— begin —
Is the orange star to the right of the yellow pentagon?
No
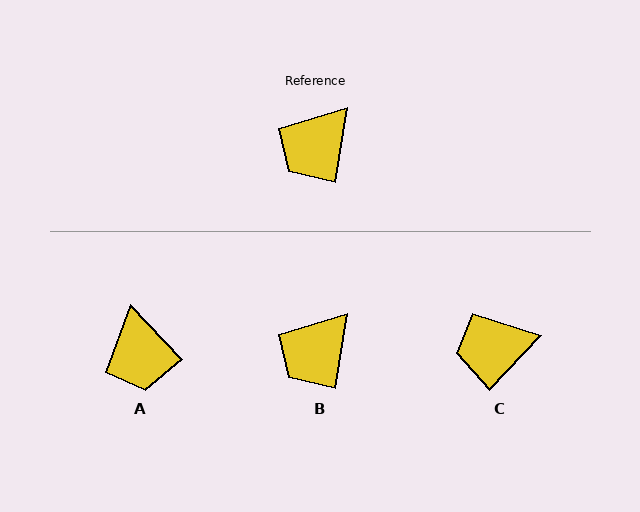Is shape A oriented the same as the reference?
No, it is off by about 53 degrees.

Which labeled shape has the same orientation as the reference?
B.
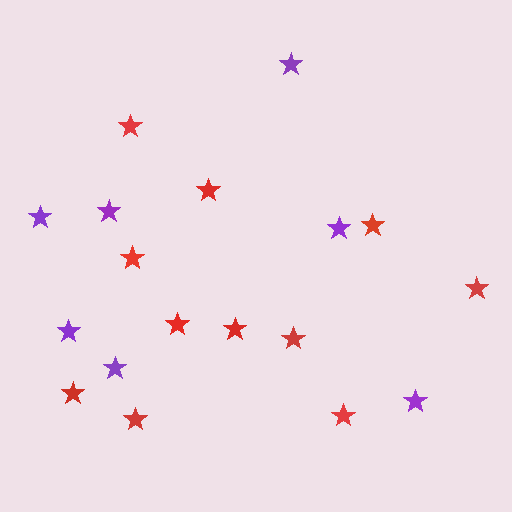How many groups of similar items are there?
There are 2 groups: one group of red stars (11) and one group of purple stars (7).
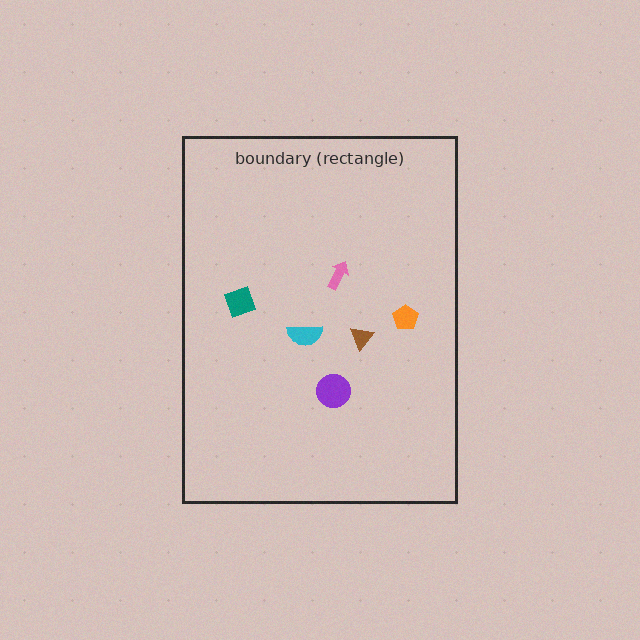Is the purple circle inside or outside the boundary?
Inside.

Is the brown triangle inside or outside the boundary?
Inside.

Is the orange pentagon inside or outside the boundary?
Inside.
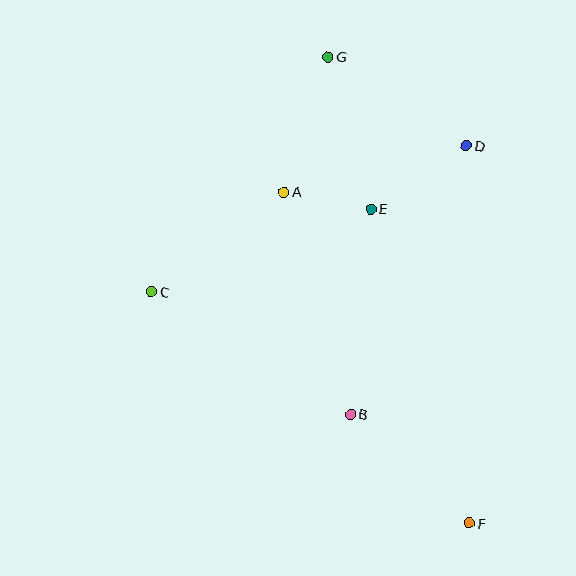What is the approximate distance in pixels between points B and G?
The distance between B and G is approximately 358 pixels.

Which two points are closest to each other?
Points A and E are closest to each other.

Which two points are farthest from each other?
Points F and G are farthest from each other.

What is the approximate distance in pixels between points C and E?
The distance between C and E is approximately 234 pixels.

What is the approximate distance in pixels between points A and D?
The distance between A and D is approximately 188 pixels.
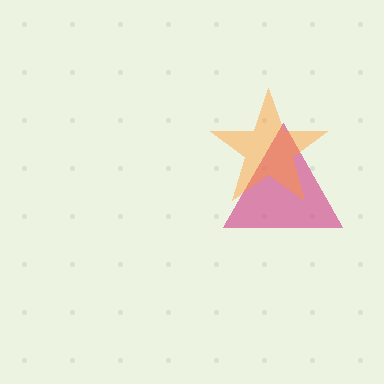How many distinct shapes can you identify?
There are 2 distinct shapes: a magenta triangle, an orange star.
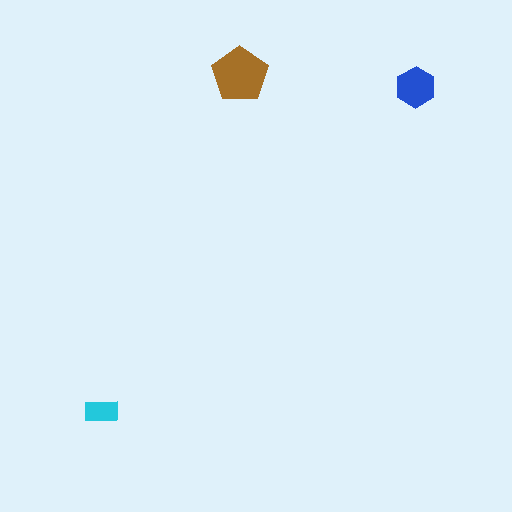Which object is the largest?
The brown pentagon.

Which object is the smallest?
The cyan rectangle.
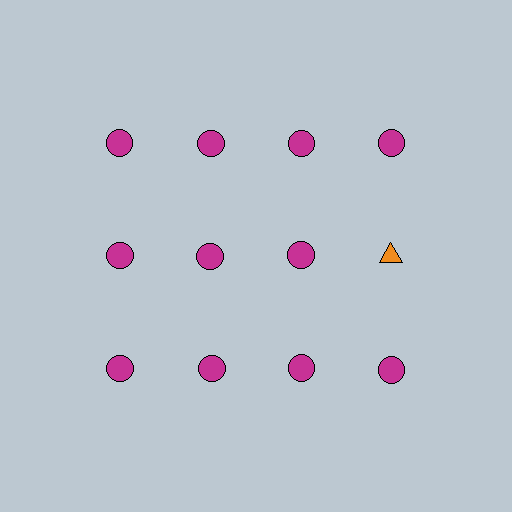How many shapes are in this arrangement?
There are 12 shapes arranged in a grid pattern.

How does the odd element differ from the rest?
It differs in both color (orange instead of magenta) and shape (triangle instead of circle).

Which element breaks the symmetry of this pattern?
The orange triangle in the second row, rightmost column breaks the symmetry. All other shapes are magenta circles.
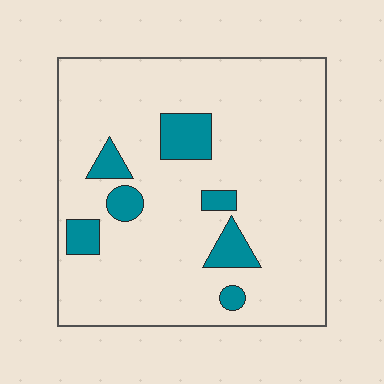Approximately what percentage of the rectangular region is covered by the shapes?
Approximately 10%.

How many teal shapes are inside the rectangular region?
7.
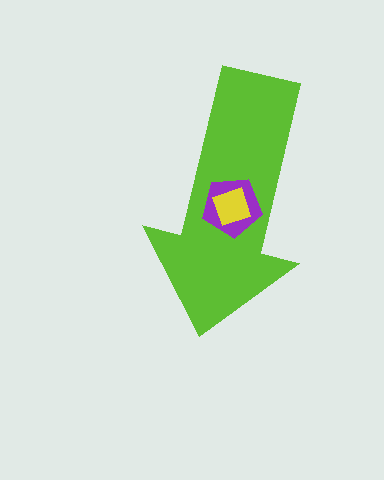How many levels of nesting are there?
3.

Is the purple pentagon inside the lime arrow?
Yes.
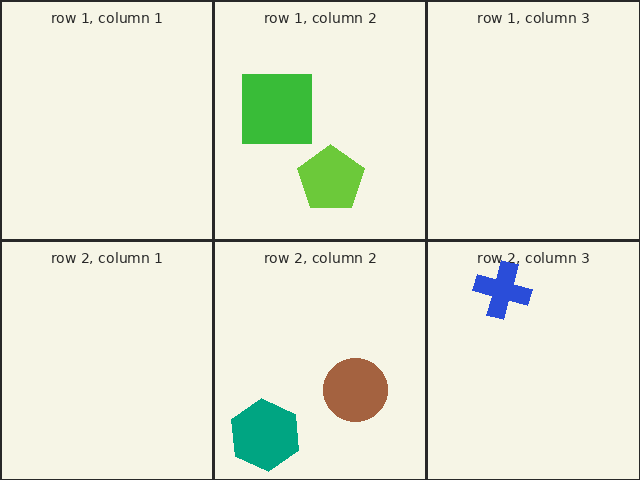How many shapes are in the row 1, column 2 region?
2.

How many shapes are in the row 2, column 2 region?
2.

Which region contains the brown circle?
The row 2, column 2 region.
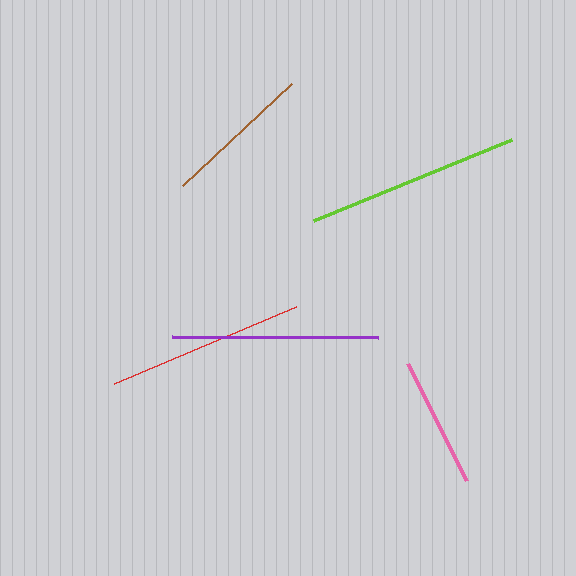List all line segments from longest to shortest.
From longest to shortest: lime, purple and red (about equal), brown, pink.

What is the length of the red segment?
The red segment is approximately 197 pixels long.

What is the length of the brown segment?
The brown segment is approximately 149 pixels long.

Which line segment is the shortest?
The pink line is the shortest at approximately 131 pixels.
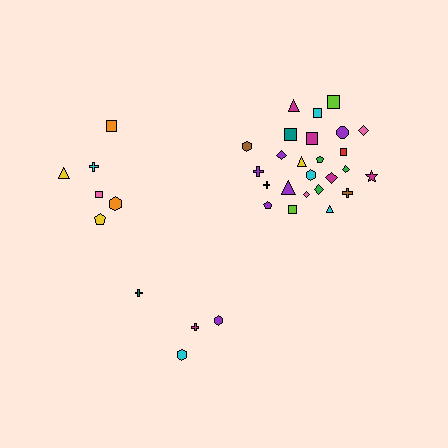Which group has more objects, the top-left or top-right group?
The top-right group.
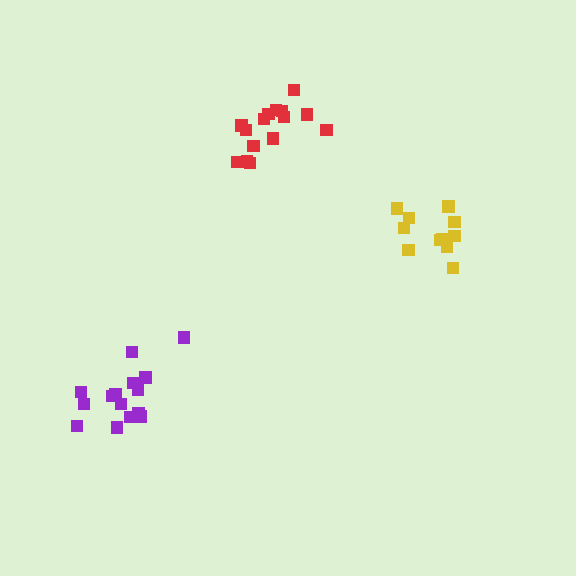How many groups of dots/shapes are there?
There are 3 groups.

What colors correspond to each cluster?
The clusters are colored: red, yellow, purple.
— end —
● **WRITTEN INSTRUCTION**: Leave every image out, and retype the material exactly.

● **THE COMPLETED TASK**:
Is the orange star to the right of the yellow pentagon?
No
Is shape A oriented the same as the reference?
No, it is off by about 53 degrees.

Which labeled shape has the same orientation as the reference?
B.
How many groups of similar items are there?
There are 2 groups: one group of red stars (11) and one group of purple stars (7).
Is the purple circle inside or outside the boundary?
Inside.

Is the brown triangle inside or outside the boundary?
Inside.

Is the orange pentagon inside or outside the boundary?
Inside.
What is the approximate distance in pixels between points B and G?
The distance between B and G is approximately 358 pixels.

Which two points are closest to each other?
Points A and E are closest to each other.

Which two points are farthest from each other?
Points F and G are farthest from each other.

What is the approximate distance in pixels between points C and E?
The distance between C and E is approximately 234 pixels.

What is the approximate distance in pixels between points A and D?
The distance between A and D is approximately 188 pixels.
How many distinct shapes can you identify?
There are 2 distinct shapes: a magenta triangle, an orange star.
Which object is the largest?
The brown pentagon.

Which object is the smallest?
The cyan rectangle.
How many shapes are in this arrangement?
There are 12 shapes arranged in a grid pattern.

How does the odd element differ from the rest?
It differs in both color (orange instead of magenta) and shape (triangle instead of circle).

Which element breaks the symmetry of this pattern?
The orange triangle in the second row, rightmost column breaks the symmetry. All other shapes are magenta circles.
Approximately what percentage of the rectangular region is covered by the shapes?
Approximately 10%.

How many teal shapes are inside the rectangular region?
7.
How many levels of nesting are there?
3.

Is the purple pentagon inside the lime arrow?
Yes.
How many shapes are in the row 1, column 2 region?
2.

How many shapes are in the row 2, column 2 region?
2.

Which region contains the brown circle?
The row 2, column 2 region.
List all line segments from longest to shortest.
From longest to shortest: lime, purple and red (about equal), brown, pink.

What is the length of the red segment?
The red segment is approximately 197 pixels long.

What is the length of the brown segment?
The brown segment is approximately 149 pixels long.

Which line segment is the shortest?
The pink line is the shortest at approximately 131 pixels.
Which group has more objects, the top-left or top-right group?
The top-right group.
How many groups of dots/shapes are there?
There are 3 groups.

What colors correspond to each cluster?
The clusters are colored: red, yellow, purple.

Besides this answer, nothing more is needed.